■ **To be done**: Copy the data that follows, character for character, minus the pictures.

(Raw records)
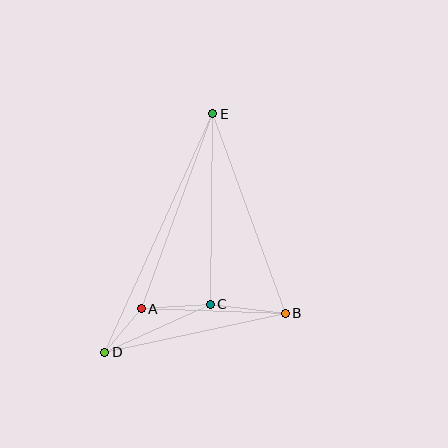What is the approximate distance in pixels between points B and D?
The distance between B and D is approximately 185 pixels.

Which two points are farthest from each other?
Points D and E are farthest from each other.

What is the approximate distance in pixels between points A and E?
The distance between A and E is approximately 208 pixels.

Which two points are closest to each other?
Points A and D are closest to each other.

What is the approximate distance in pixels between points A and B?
The distance between A and B is approximately 144 pixels.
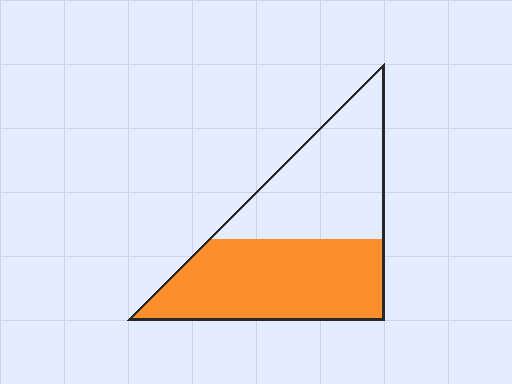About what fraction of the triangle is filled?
About one half (1/2).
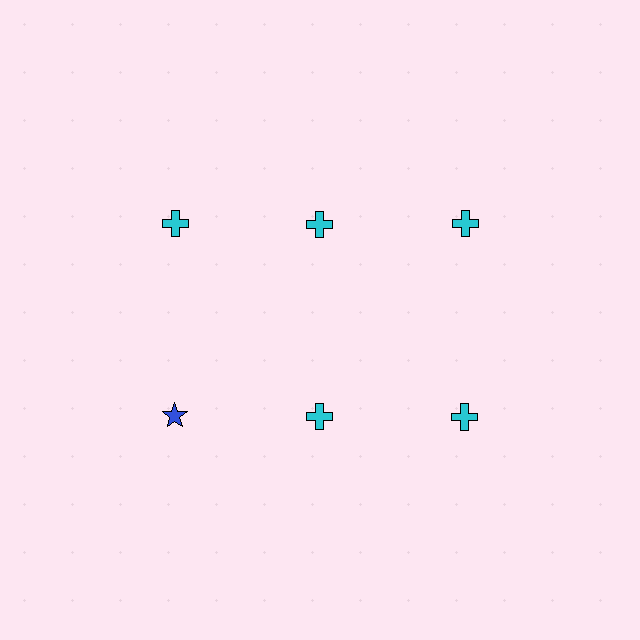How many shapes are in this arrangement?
There are 6 shapes arranged in a grid pattern.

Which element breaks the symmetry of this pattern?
The blue star in the second row, leftmost column breaks the symmetry. All other shapes are cyan crosses.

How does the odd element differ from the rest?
It differs in both color (blue instead of cyan) and shape (star instead of cross).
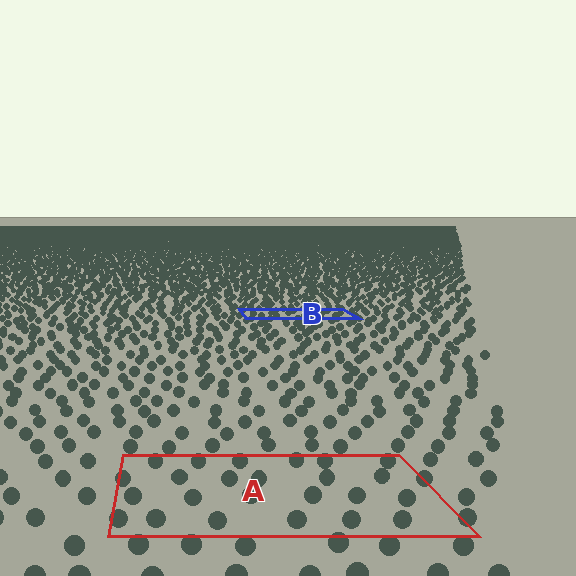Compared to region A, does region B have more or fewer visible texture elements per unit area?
Region B has more texture elements per unit area — they are packed more densely because it is farther away.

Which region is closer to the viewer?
Region A is closer. The texture elements there are larger and more spread out.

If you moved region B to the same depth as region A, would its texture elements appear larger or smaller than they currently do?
They would appear larger. At a closer depth, the same texture elements are projected at a bigger on-screen size.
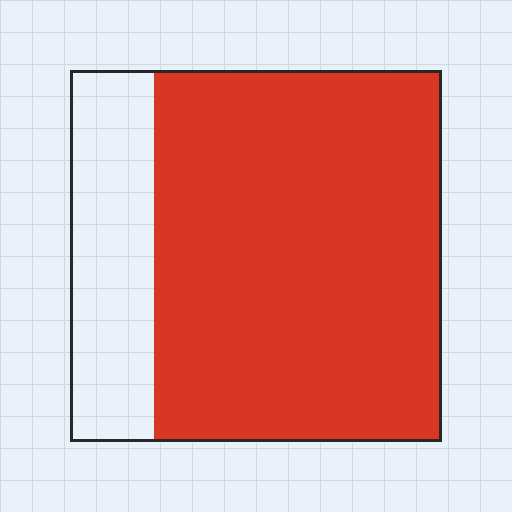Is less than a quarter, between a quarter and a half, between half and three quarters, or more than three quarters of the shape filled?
More than three quarters.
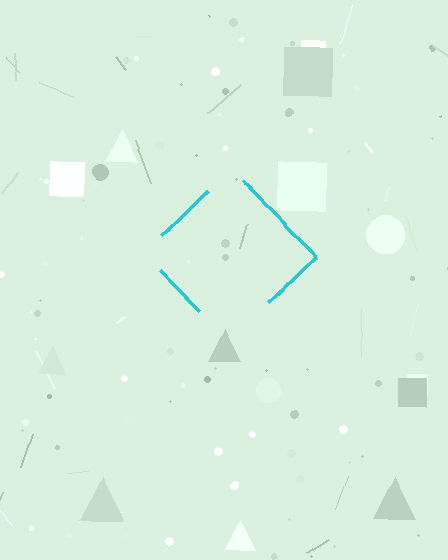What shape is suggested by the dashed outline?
The dashed outline suggests a diamond.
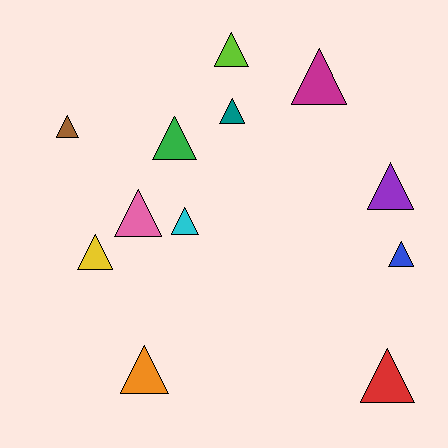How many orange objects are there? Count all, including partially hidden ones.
There is 1 orange object.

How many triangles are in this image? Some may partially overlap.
There are 12 triangles.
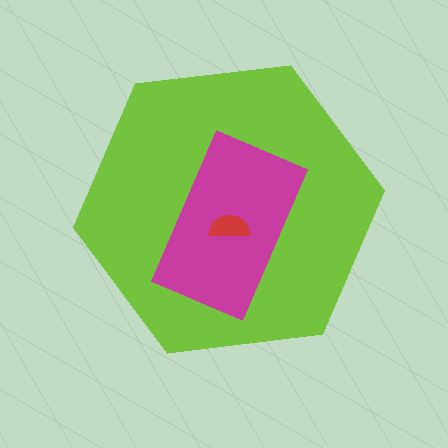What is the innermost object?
The red semicircle.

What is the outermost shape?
The lime hexagon.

■ **Written reply**:
What is the approximate distance in pixels between points B and D?
The distance between B and D is approximately 185 pixels.

Which two points are farthest from each other?
Points D and E are farthest from each other.

What is the approximate distance in pixels between points A and E?
The distance between A and E is approximately 208 pixels.

Which two points are closest to each other?
Points A and D are closest to each other.

What is the approximate distance in pixels between points A and B?
The distance between A and B is approximately 144 pixels.
About what fraction of the triangle is filled?
About one half (1/2).
How many shapes are in this arrangement?
There are 6 shapes arranged in a grid pattern.

Which element breaks the symmetry of this pattern?
The blue star in the second row, leftmost column breaks the symmetry. All other shapes are cyan crosses.

How does the odd element differ from the rest?
It differs in both color (blue instead of cyan) and shape (star instead of cross).
Compared to region A, does region B have more or fewer visible texture elements per unit area?
Region B has more texture elements per unit area — they are packed more densely because it is farther away.

Which region is closer to the viewer?
Region A is closer. The texture elements there are larger and more spread out.

If you moved region B to the same depth as region A, would its texture elements appear larger or smaller than they currently do?
They would appear larger. At a closer depth, the same texture elements are projected at a bigger on-screen size.
Is less than a quarter, between a quarter and a half, between half and three quarters, or more than three quarters of the shape filled?
More than three quarters.
What shape is suggested by the dashed outline?
The dashed outline suggests a diamond.
How many orange objects are there? Count all, including partially hidden ones.
There is 1 orange object.

How many triangles are in this image? Some may partially overlap.
There are 12 triangles.
What is the innermost object?
The red semicircle.

What is the outermost shape?
The lime hexagon.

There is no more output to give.